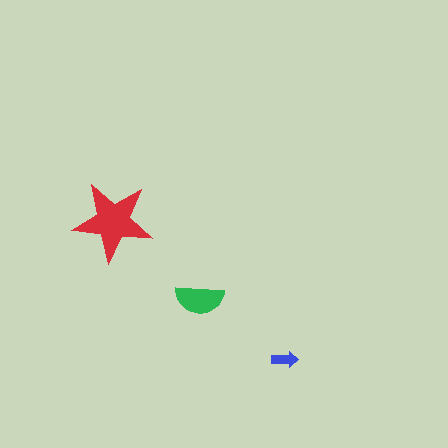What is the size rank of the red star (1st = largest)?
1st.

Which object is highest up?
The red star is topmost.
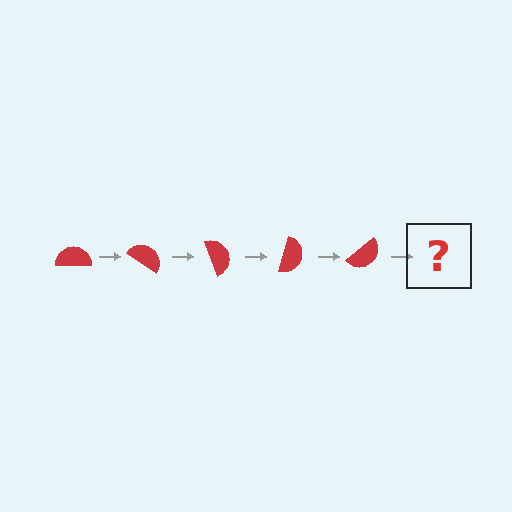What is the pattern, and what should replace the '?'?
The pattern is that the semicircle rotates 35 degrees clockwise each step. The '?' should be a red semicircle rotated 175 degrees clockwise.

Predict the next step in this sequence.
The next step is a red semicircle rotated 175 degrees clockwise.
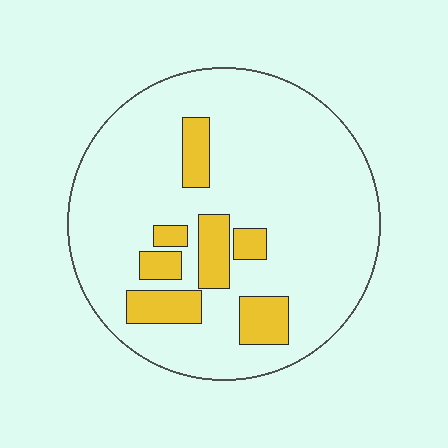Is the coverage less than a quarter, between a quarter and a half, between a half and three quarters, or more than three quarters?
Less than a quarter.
-.-.-
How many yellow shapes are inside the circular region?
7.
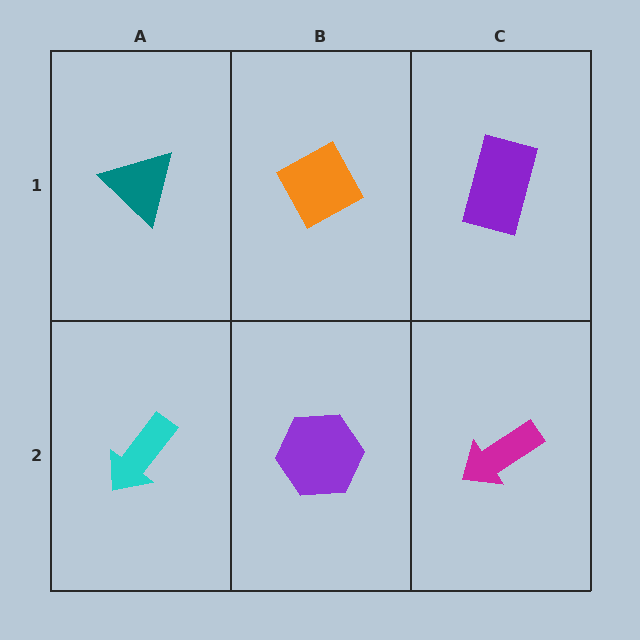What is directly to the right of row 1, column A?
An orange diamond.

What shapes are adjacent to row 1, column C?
-.-.-
Task brief:
Leave the pictures out, and transcribe exactly the lines above starting at the one that contains "What is directly" and ending at the one that contains "What shapes are adjacent to row 1, column C?".

Exercise response:
What is directly to the right of row 1, column A?
An orange diamond.

What shapes are adjacent to row 1, column C?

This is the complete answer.